- **Exercise prompt**
Omit the images, then print each record below exactly as it reads.

## Start

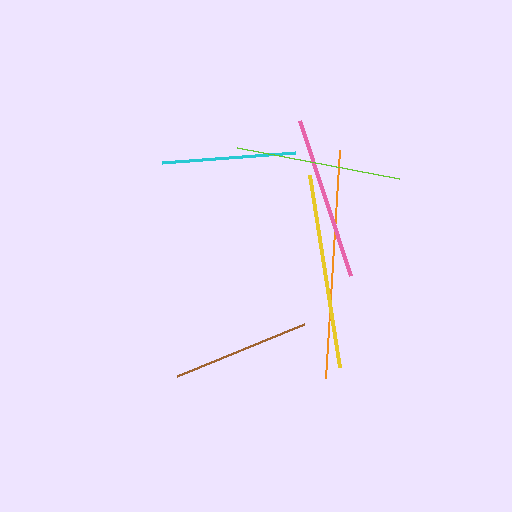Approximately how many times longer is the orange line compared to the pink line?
The orange line is approximately 1.4 times the length of the pink line.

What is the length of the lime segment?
The lime segment is approximately 165 pixels long.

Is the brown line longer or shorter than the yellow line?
The yellow line is longer than the brown line.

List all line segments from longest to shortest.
From longest to shortest: orange, yellow, lime and pink (about equal), brown and cyan (about equal).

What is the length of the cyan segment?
The cyan segment is approximately 133 pixels long.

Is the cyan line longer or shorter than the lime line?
The lime line is longer than the cyan line.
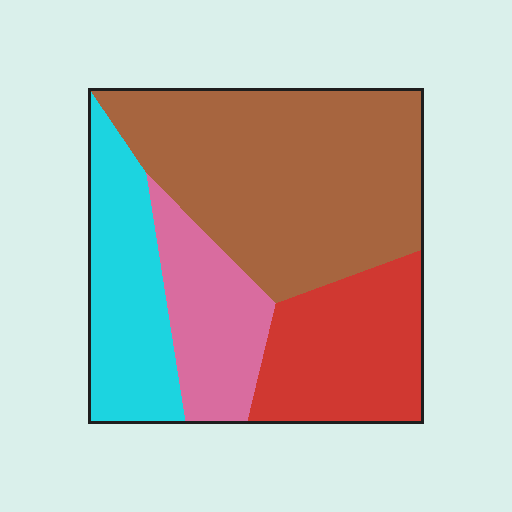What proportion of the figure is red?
Red takes up about one fifth (1/5) of the figure.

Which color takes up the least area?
Pink, at roughly 15%.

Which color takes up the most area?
Brown, at roughly 45%.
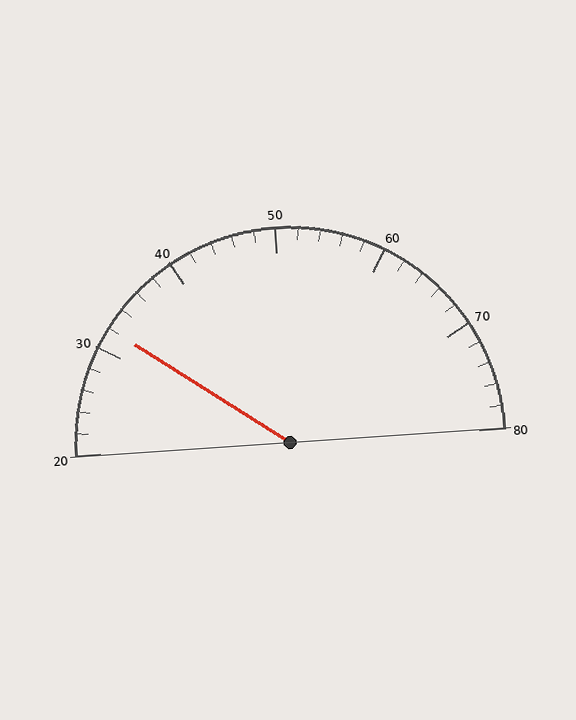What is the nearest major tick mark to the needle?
The nearest major tick mark is 30.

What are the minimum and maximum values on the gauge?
The gauge ranges from 20 to 80.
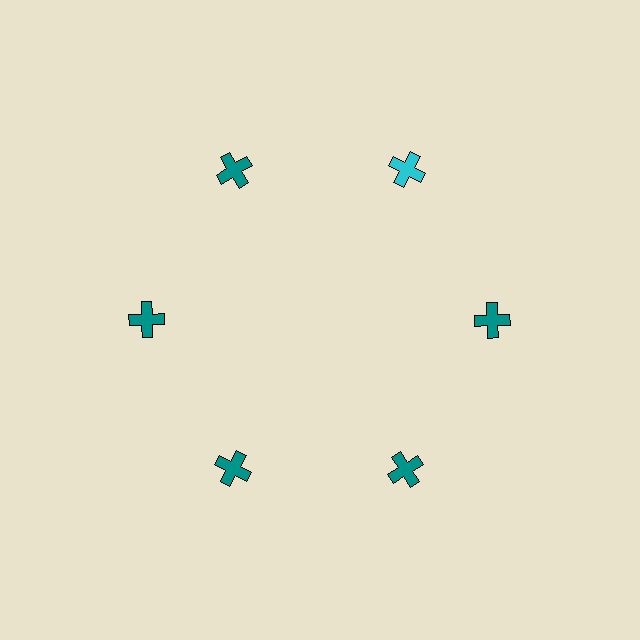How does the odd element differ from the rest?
It has a different color: cyan instead of teal.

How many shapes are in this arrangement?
There are 6 shapes arranged in a ring pattern.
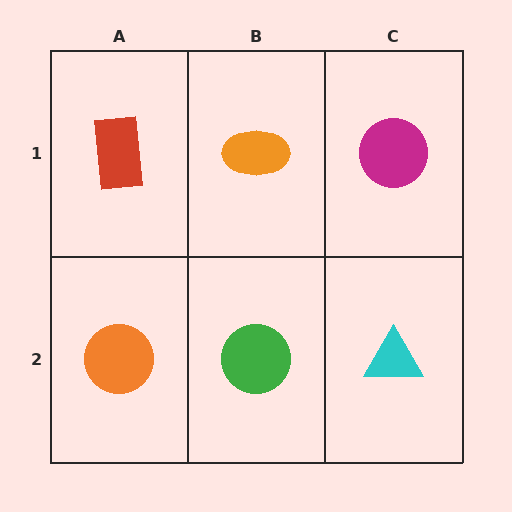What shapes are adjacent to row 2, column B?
An orange ellipse (row 1, column B), an orange circle (row 2, column A), a cyan triangle (row 2, column C).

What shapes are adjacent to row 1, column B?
A green circle (row 2, column B), a red rectangle (row 1, column A), a magenta circle (row 1, column C).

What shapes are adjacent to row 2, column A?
A red rectangle (row 1, column A), a green circle (row 2, column B).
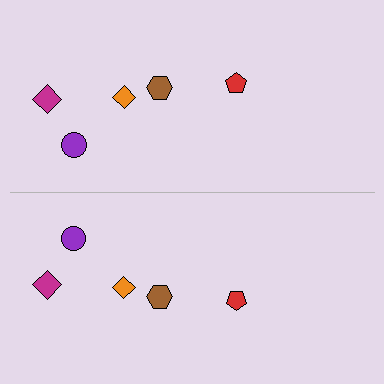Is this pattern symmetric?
Yes, this pattern has bilateral (reflection) symmetry.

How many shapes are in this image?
There are 10 shapes in this image.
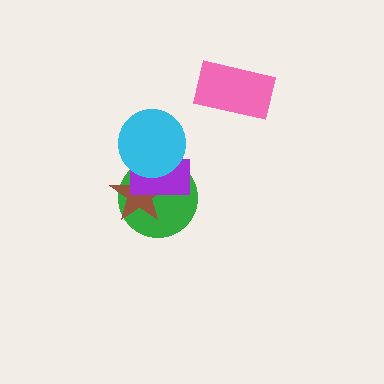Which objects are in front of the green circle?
3 objects cover part of the green circle: the brown star, the purple rectangle and the cyan circle.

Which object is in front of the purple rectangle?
The cyan circle is in front of the purple rectangle.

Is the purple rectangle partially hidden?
Yes, it is partially covered by another shape.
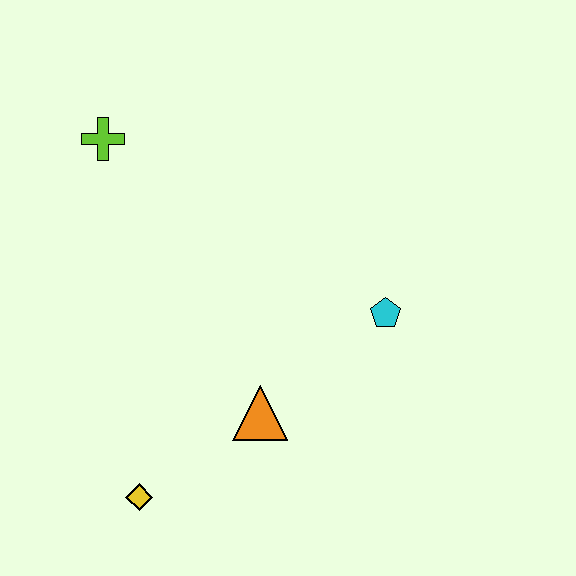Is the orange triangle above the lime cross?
No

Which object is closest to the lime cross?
The orange triangle is closest to the lime cross.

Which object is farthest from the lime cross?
The yellow diamond is farthest from the lime cross.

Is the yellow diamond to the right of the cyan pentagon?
No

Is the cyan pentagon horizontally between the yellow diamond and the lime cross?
No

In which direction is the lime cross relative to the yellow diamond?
The lime cross is above the yellow diamond.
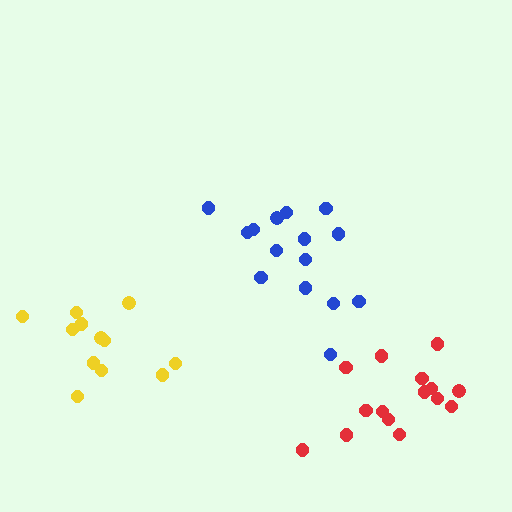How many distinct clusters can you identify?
There are 3 distinct clusters.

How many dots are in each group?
Group 1: 15 dots, Group 2: 15 dots, Group 3: 12 dots (42 total).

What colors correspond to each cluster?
The clusters are colored: red, blue, yellow.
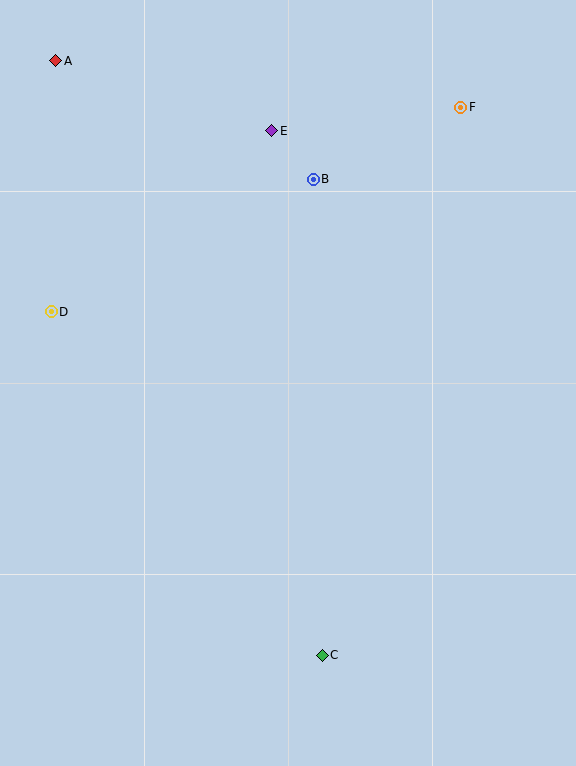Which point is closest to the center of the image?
Point B at (313, 179) is closest to the center.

## End

- **Output**
Approximately how many times longer is the orange line compared to the pink line?
The orange line is approximately 1.4 times the length of the pink line.

What is the length of the lime segment?
The lime segment is approximately 165 pixels long.

Is the brown line longer or shorter than the yellow line?
The yellow line is longer than the brown line.

List all line segments from longest to shortest.
From longest to shortest: orange, yellow, lime and pink (about equal), brown and cyan (about equal).

What is the length of the cyan segment?
The cyan segment is approximately 133 pixels long.

Is the cyan line longer or shorter than the lime line?
The lime line is longer than the cyan line.
What proportion of the figure is red?
Red takes up about one fifth (1/5) of the figure.

Which color takes up the least area?
Pink, at roughly 15%.

Which color takes up the most area?
Brown, at roughly 45%.
What is the nearest major tick mark to the needle?
The nearest major tick mark is 30.

What are the minimum and maximum values on the gauge?
The gauge ranges from 20 to 80.
How does the odd element differ from the rest?
It has a different color: cyan instead of teal.

How many shapes are in this arrangement?
There are 6 shapes arranged in a ring pattern.
What shapes are adjacent to row 2, column B?
An orange ellipse (row 1, column B), an orange circle (row 2, column A), a cyan triangle (row 2, column C).

What shapes are adjacent to row 1, column B?
A green circle (row 2, column B), a red rectangle (row 1, column A), a magenta circle (row 1, column C).

What shapes are adjacent to row 2, column A?
A red rectangle (row 1, column A), a green circle (row 2, column B).
Is this pattern symmetric?
Yes, this pattern has bilateral (reflection) symmetry.

How many shapes are in this image?
There are 10 shapes in this image.
Which objects are in front of the green circle?
3 objects cover part of the green circle: the brown star, the purple rectangle and the cyan circle.

Which object is in front of the purple rectangle?
The cyan circle is in front of the purple rectangle.

Is the purple rectangle partially hidden?
Yes, it is partially covered by another shape.
Is the orange triangle above the lime cross?
No

Which object is closest to the lime cross?
The orange triangle is closest to the lime cross.

Which object is farthest from the lime cross?
The yellow diamond is farthest from the lime cross.

Is the yellow diamond to the right of the cyan pentagon?
No

Is the cyan pentagon horizontally between the yellow diamond and the lime cross?
No

In which direction is the lime cross relative to the yellow diamond?
The lime cross is above the yellow diamond.
How many distinct clusters can you identify?
There are 3 distinct clusters.

How many dots are in each group?
Group 1: 15 dots, Group 2: 15 dots, Group 3: 12 dots (42 total).

What colors correspond to each cluster?
The clusters are colored: red, blue, yellow.
Which point is closest to the center of the image?
Point B at (313, 179) is closest to the center.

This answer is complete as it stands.